#### Stated problem
Print the entries in full, word for word, but not the pictures.

#### Data provided
Start
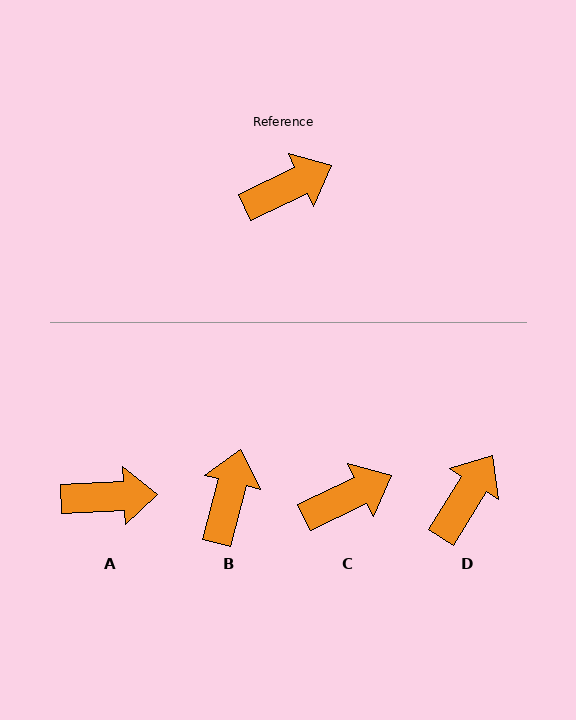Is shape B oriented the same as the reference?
No, it is off by about 50 degrees.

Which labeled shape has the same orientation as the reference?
C.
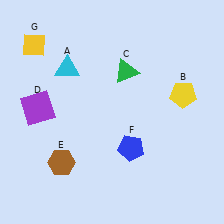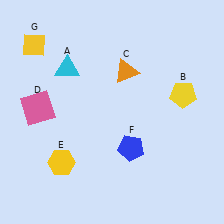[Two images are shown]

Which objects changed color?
C changed from green to orange. D changed from purple to pink. E changed from brown to yellow.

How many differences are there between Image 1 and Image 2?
There are 3 differences between the two images.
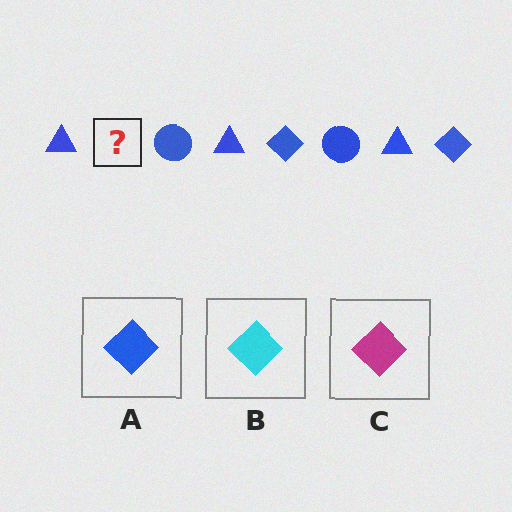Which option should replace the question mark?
Option A.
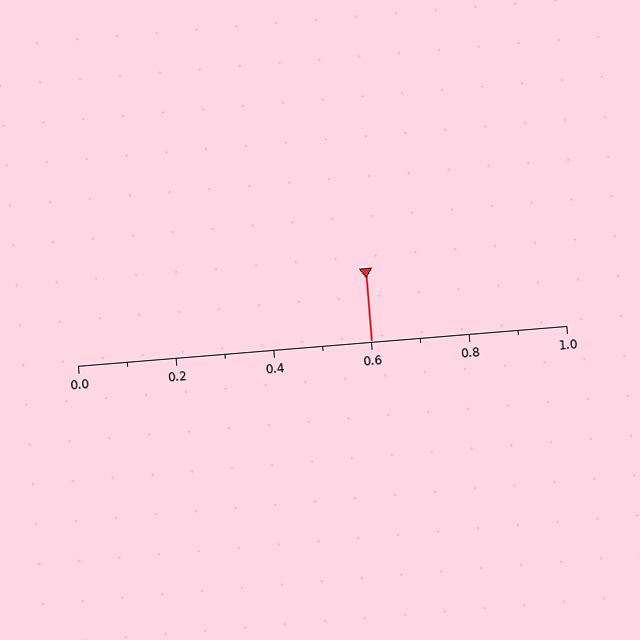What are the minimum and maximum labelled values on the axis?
The axis runs from 0.0 to 1.0.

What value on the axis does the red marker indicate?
The marker indicates approximately 0.6.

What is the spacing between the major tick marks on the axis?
The major ticks are spaced 0.2 apart.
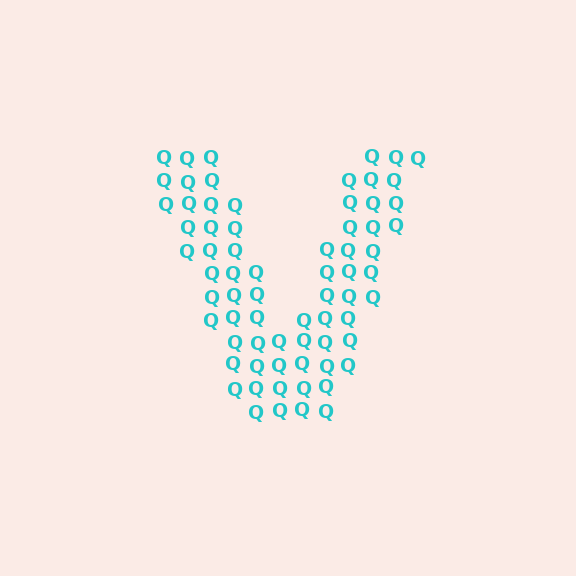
End
#### Written solution
Is shape B oriented the same as the reference?
No, it is off by about 50 degrees.

Which labeled shape has the same orientation as the reference?
C.
[Two images are shown]

Which objects changed color?
C changed from green to orange. D changed from purple to pink. E changed from brown to yellow.

How many differences are there between Image 1 and Image 2?
There are 3 differences between the two images.
Which option should replace the question mark?
Option A.
What are the minimum and maximum labelled values on the axis?
The axis runs from 0.0 to 1.0.

What value on the axis does the red marker indicate?
The marker indicates approximately 0.6.

What is the spacing between the major tick marks on the axis?
The major ticks are spaced 0.2 apart.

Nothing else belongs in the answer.